Synthetic figure question data:

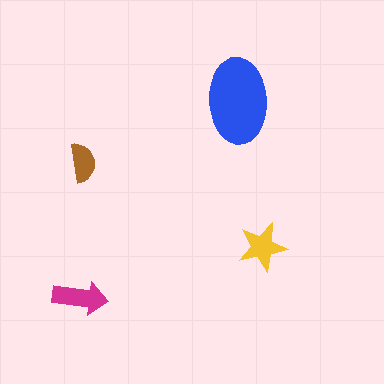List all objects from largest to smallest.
The blue ellipse, the magenta arrow, the yellow star, the brown semicircle.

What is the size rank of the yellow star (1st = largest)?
3rd.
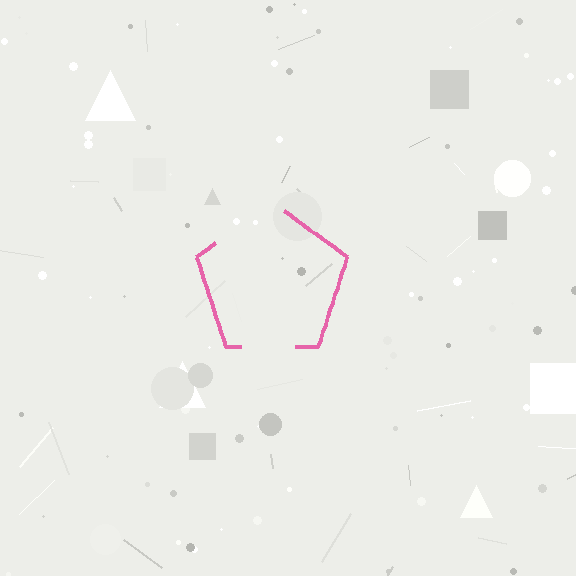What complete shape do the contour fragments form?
The contour fragments form a pentagon.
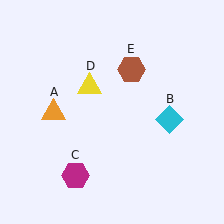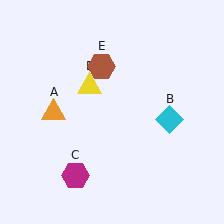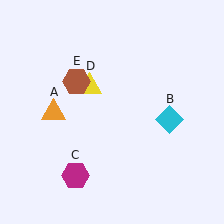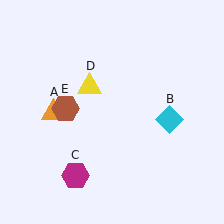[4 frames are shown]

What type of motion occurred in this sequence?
The brown hexagon (object E) rotated counterclockwise around the center of the scene.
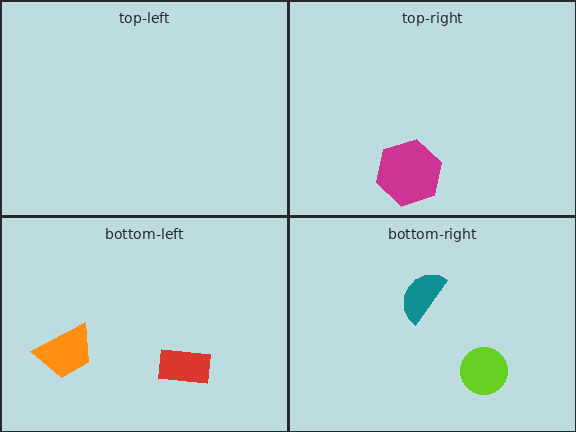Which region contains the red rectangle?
The bottom-left region.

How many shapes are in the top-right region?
1.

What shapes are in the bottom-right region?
The lime circle, the teal semicircle.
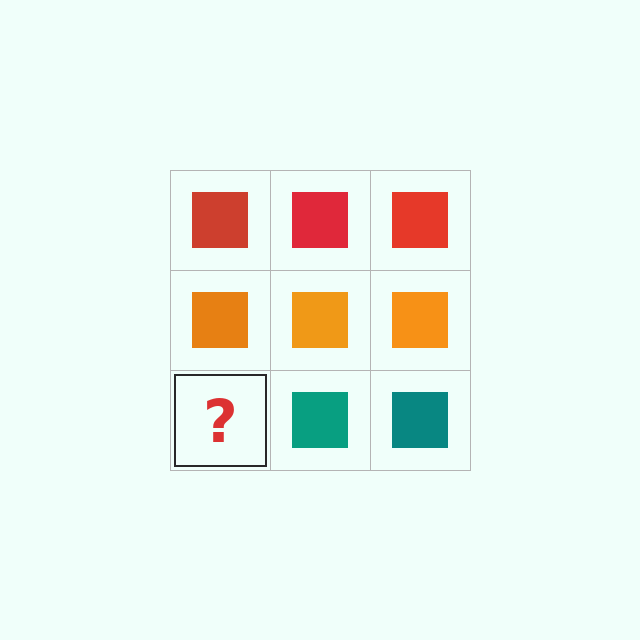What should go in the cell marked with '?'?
The missing cell should contain a teal square.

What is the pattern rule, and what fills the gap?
The rule is that each row has a consistent color. The gap should be filled with a teal square.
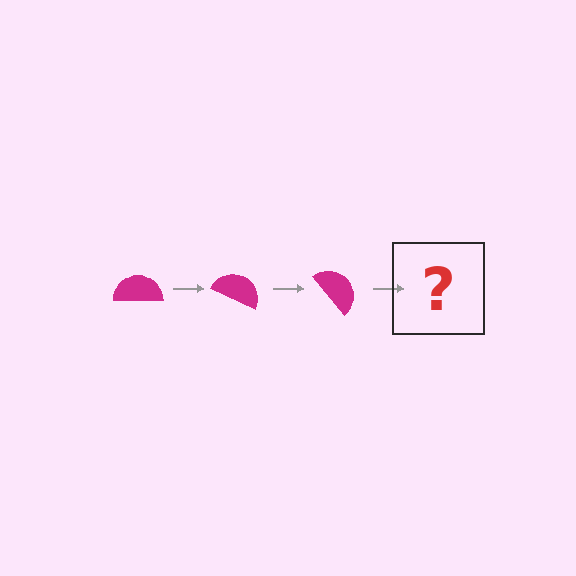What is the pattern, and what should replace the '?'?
The pattern is that the semicircle rotates 25 degrees clockwise each step. The '?' should be a magenta semicircle rotated 75 degrees clockwise.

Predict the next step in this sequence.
The next step is a magenta semicircle rotated 75 degrees clockwise.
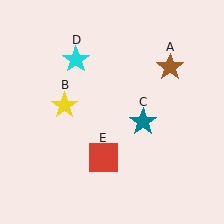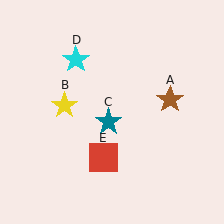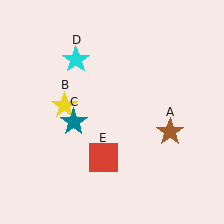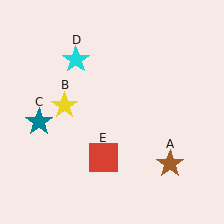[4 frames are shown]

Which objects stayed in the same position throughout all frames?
Yellow star (object B) and cyan star (object D) and red square (object E) remained stationary.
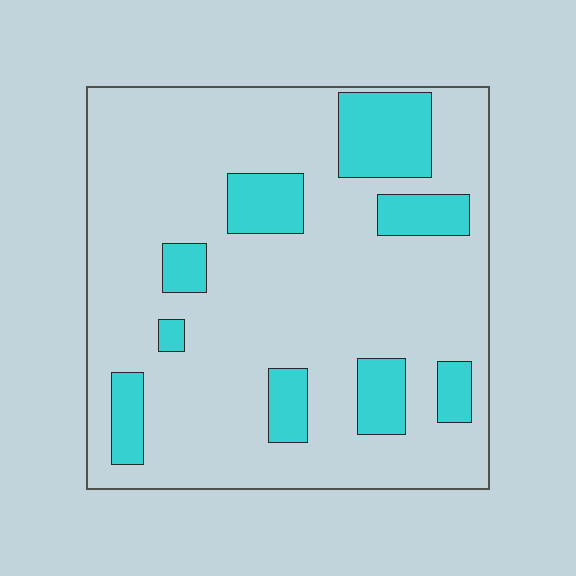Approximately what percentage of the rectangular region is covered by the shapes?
Approximately 20%.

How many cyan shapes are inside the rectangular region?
9.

### [What is needed]
Extract, word for word, every line from the one holding "What complete shape" through the closing line of the data above. Do not include any pictures.

### [Correct answer]
What complete shape do the contour fragments form?
The contour fragments form a pentagon.
[4 frames are shown]

What type of motion occurred in this sequence?
The brown hexagon (object E) rotated counterclockwise around the center of the scene.
Which region contains the red rectangle?
The bottom-left region.

How many shapes are in the top-right region?
1.

What shapes are in the bottom-right region?
The lime circle, the teal semicircle.
What should go in the cell marked with '?'?
The missing cell should contain a teal square.

What is the pattern rule, and what fills the gap?
The rule is that each row has a consistent color. The gap should be filled with a teal square.
What is the pattern, and what should replace the '?'?
The pattern is that the semicircle rotates 25 degrees clockwise each step. The '?' should be a magenta semicircle rotated 75 degrees clockwise.

Predict the next step in this sequence.
The next step is a magenta semicircle rotated 75 degrees clockwise.
[4 frames are shown]

Which objects stayed in the same position throughout all frames?
Yellow star (object B) and cyan star (object D) and red square (object E) remained stationary.
Approximately what percentage of the rectangular region is covered by the shapes?
Approximately 20%.

How many cyan shapes are inside the rectangular region?
9.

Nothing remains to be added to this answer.